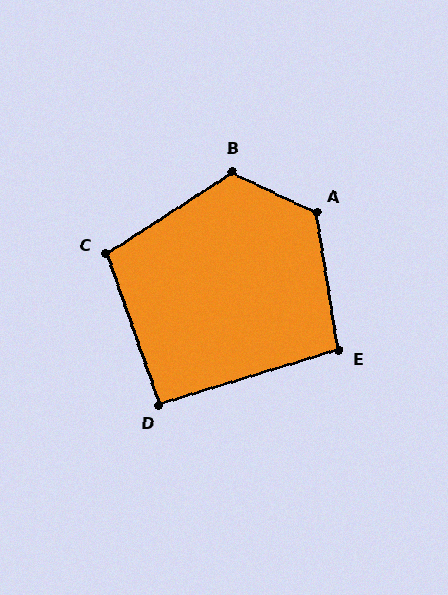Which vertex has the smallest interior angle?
D, at approximately 92 degrees.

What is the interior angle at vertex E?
Approximately 98 degrees (obtuse).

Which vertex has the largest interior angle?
A, at approximately 124 degrees.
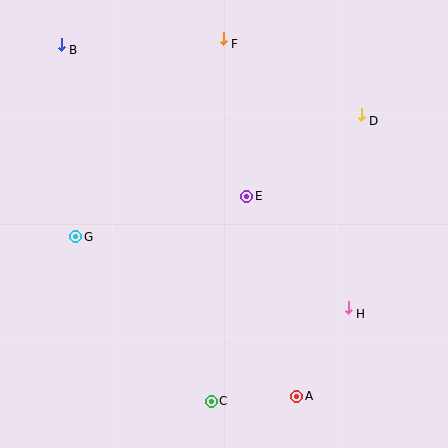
==================================================
» TASK INSTRUCTIONS:
The lines from the one holding "What is the interior angle at vertex E?" through the end of the material above are to be echoed exactly, both ends included. Do not include pictures.

» SOLUTION FOR THIS PROBLEM:
What is the interior angle at vertex E?
Approximately 98 degrees (obtuse).

Which vertex has the largest interior angle?
A, at approximately 124 degrees.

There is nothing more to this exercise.